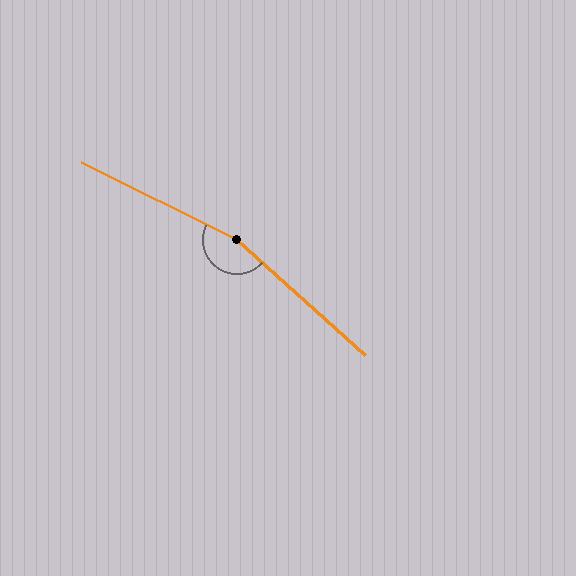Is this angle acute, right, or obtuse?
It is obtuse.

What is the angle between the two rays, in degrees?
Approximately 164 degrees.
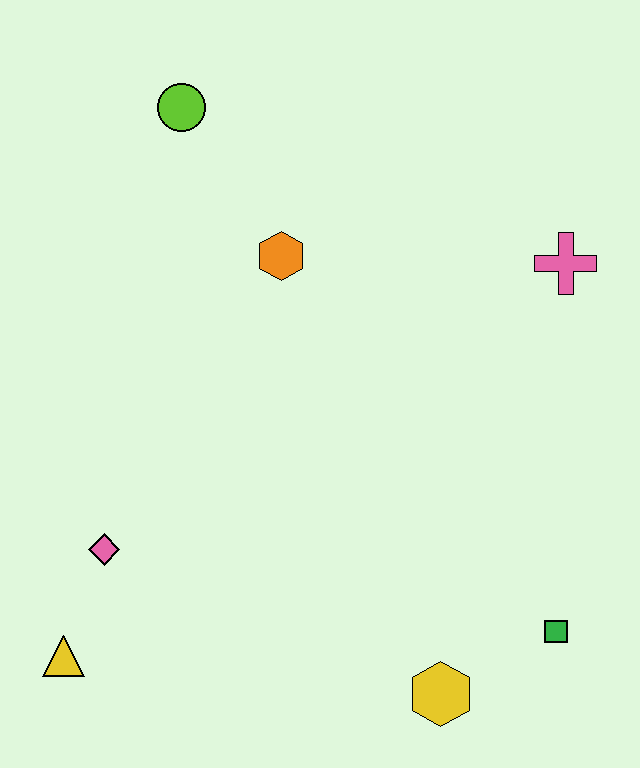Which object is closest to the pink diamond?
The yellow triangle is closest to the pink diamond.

:::

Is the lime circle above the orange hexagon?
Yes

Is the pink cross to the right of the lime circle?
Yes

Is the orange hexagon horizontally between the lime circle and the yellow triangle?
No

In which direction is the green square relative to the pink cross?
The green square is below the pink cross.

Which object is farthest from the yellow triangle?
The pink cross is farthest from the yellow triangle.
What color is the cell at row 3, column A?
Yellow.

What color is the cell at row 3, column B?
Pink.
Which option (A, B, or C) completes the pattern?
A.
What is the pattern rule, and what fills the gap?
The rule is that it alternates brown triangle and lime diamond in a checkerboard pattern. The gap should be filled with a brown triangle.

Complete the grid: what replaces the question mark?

:::

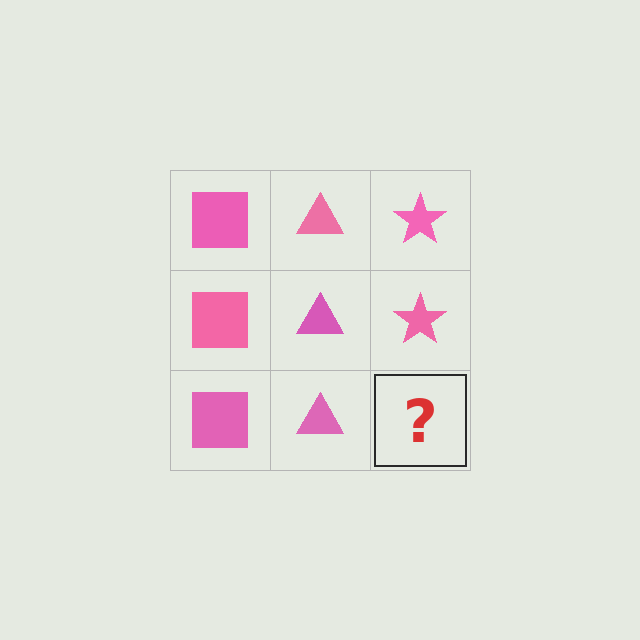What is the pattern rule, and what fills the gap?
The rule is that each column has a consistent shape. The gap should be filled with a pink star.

:::

> _Work to be completed_: Begin with the line containing "What color is the cell at row 3, column A?", end with the line containing "Complete the grid: what", and transcribe exactly every line in that span, with nothing added.

> _Output of the exercise_:
What color is the cell at row 3, column A?
Yellow.

What color is the cell at row 3, column B?
Pink.
Which option (A, B, or C) completes the pattern?
A.
What is the pattern rule, and what fills the gap?
The rule is that it alternates brown triangle and lime diamond in a checkerboard pattern. The gap should be filled with a brown triangle.

Complete the grid: what replaces the question mark?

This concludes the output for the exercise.